- **Stored rows**:
## start

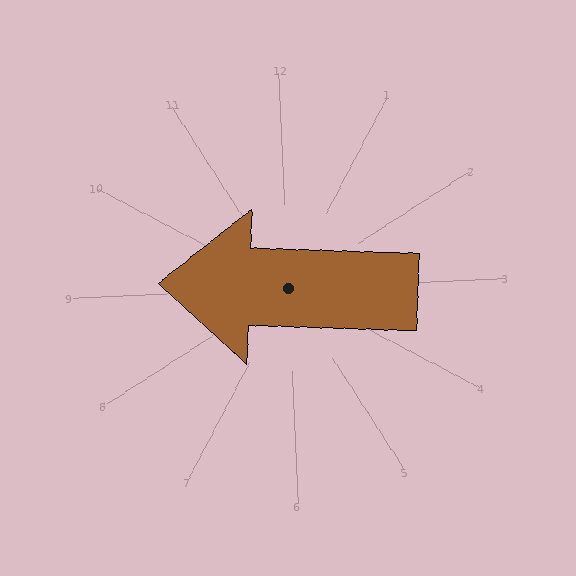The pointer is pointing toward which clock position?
Roughly 9 o'clock.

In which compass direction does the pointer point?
West.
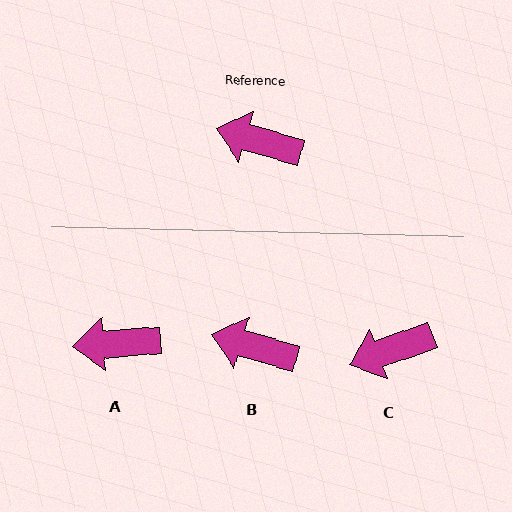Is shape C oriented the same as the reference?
No, it is off by about 36 degrees.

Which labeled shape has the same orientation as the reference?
B.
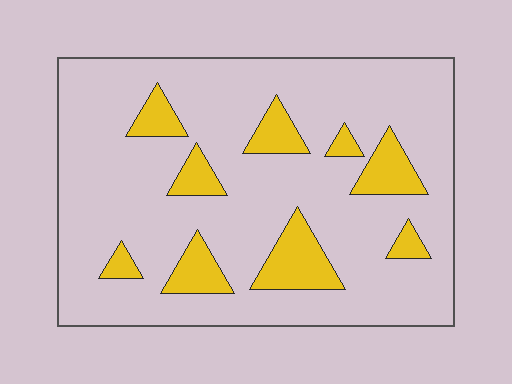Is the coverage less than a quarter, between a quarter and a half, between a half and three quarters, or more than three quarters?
Less than a quarter.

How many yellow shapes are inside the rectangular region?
9.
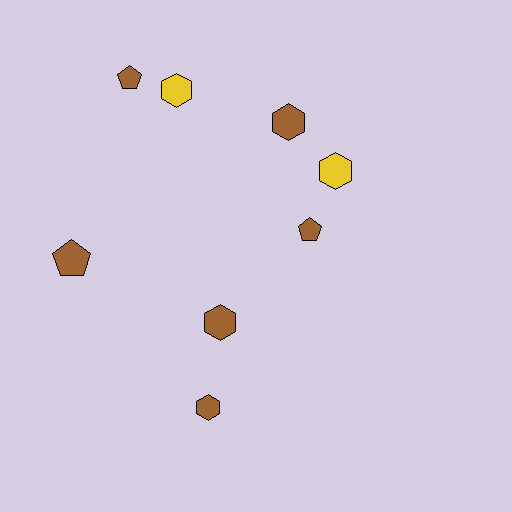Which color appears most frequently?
Brown, with 6 objects.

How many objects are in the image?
There are 8 objects.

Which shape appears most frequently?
Hexagon, with 5 objects.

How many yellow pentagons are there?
There are no yellow pentagons.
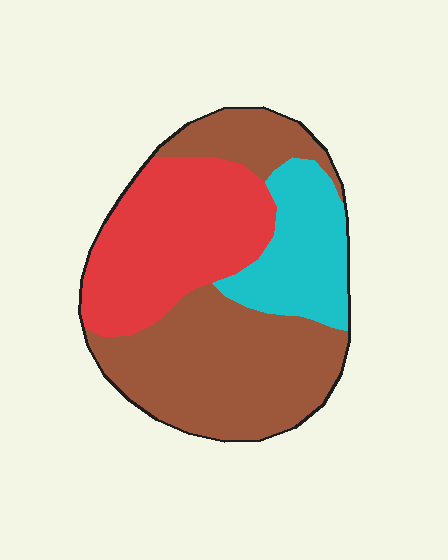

## end

Go through the data above and transcribe it in full, omitting any image.

- **Problem solution**:
The pointer is pointing toward which clock position?
Roughly 9 o'clock.

In which compass direction does the pointer point?
West.
Is shape C oriented the same as the reference?
No, it is off by about 36 degrees.

Which labeled shape has the same orientation as the reference?
B.
Is the coverage less than a quarter, between a quarter and a half, between a half and three quarters, or more than three quarters?
Less than a quarter.

How many yellow shapes are inside the rectangular region?
9.
Which color appears most frequently?
Brown, with 6 objects.

How many objects are in the image?
There are 8 objects.

Which shape appears most frequently?
Hexagon, with 5 objects.

How many yellow pentagons are there?
There are no yellow pentagons.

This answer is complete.